>>>
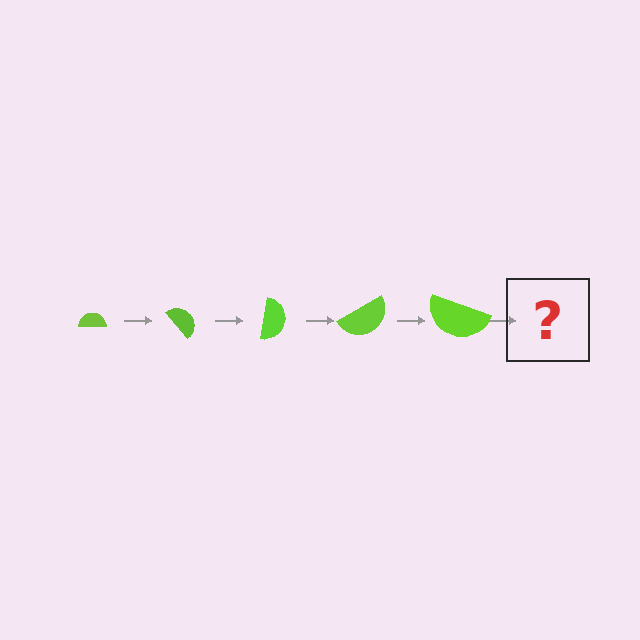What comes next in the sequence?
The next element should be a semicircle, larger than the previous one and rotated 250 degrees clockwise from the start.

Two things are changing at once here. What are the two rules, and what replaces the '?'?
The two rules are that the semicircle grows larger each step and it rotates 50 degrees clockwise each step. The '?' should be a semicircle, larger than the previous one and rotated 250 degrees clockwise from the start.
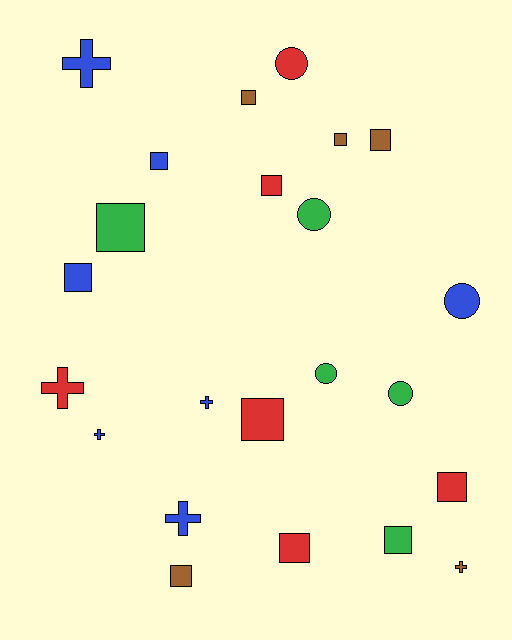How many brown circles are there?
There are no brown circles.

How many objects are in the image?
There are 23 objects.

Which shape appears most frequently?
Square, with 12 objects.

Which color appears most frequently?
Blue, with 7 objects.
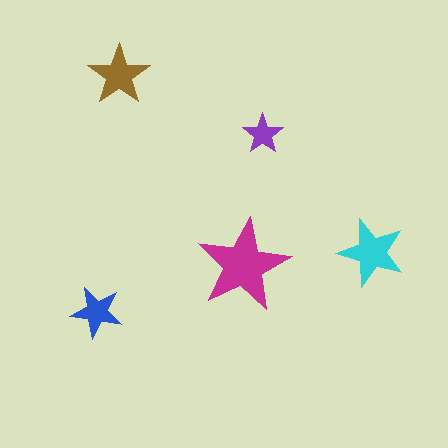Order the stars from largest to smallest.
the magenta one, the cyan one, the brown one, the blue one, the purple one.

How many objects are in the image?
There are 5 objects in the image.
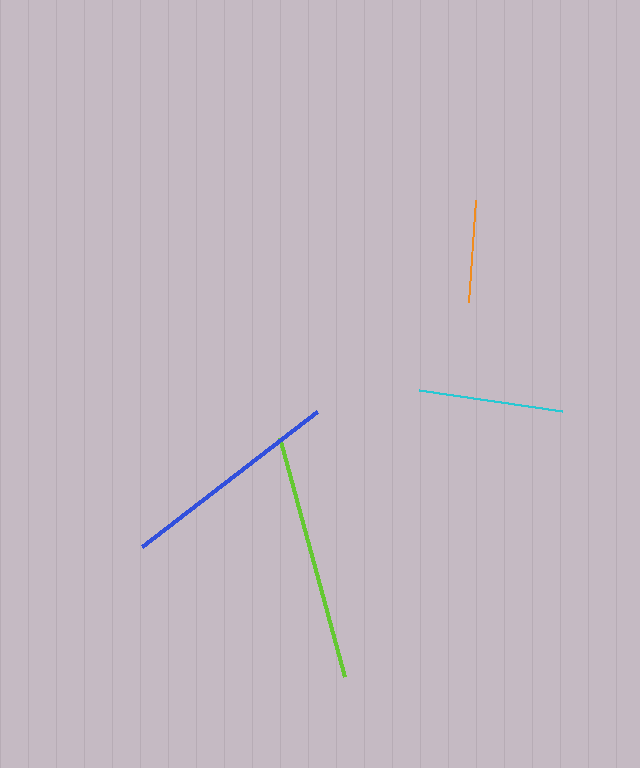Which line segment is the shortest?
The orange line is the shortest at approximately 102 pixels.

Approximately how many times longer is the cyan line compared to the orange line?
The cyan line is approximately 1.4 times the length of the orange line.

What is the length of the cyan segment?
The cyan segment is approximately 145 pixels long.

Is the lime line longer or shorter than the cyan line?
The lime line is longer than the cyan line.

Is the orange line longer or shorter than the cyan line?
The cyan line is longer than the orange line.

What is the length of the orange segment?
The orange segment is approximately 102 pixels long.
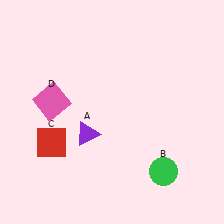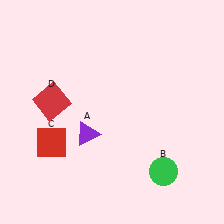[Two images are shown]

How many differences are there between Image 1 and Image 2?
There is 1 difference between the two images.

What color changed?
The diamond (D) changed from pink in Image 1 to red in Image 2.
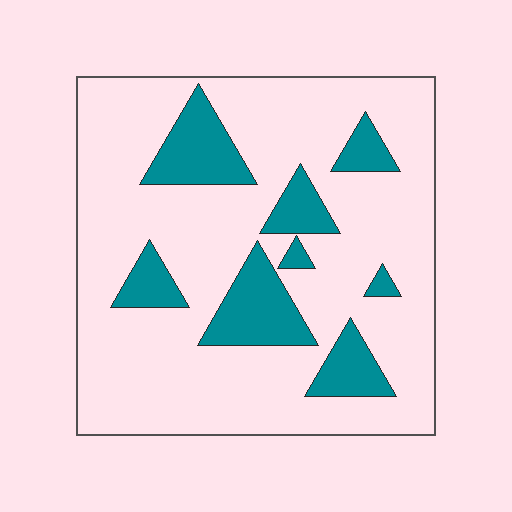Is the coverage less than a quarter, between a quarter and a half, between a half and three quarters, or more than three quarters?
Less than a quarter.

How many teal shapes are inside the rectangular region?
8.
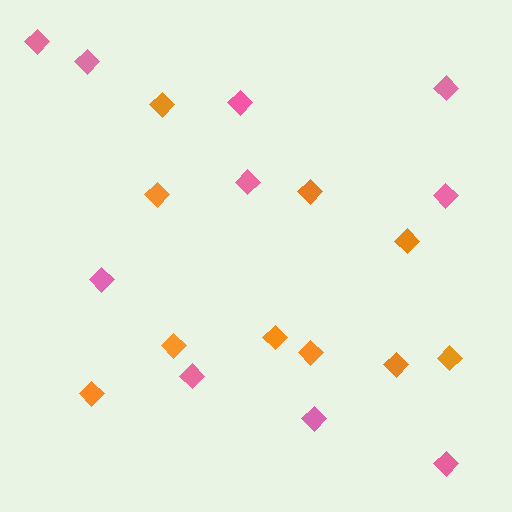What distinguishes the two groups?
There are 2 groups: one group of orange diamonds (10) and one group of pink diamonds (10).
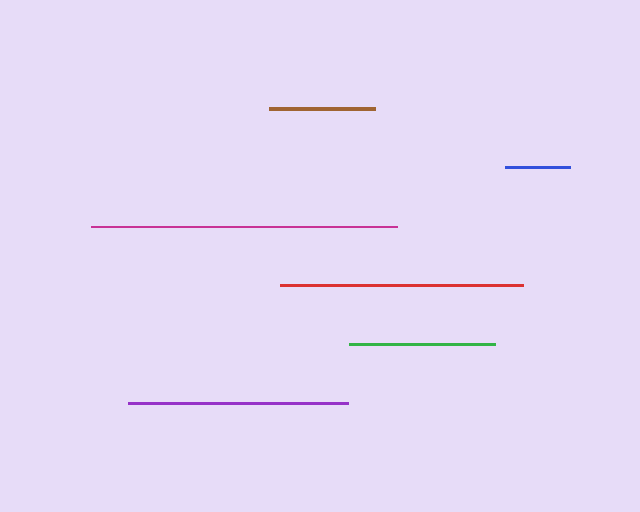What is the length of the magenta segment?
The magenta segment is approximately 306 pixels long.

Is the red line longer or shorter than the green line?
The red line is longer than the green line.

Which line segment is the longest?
<<<
* [WHAT THE EXERCISE ASKS]
Return the line that contains "Is the red line" and all lines after it, verbatim, and nothing else.

* [CORRECT OUTPUT]
Is the red line longer or shorter than the green line?
The red line is longer than the green line.

Which line segment is the longest?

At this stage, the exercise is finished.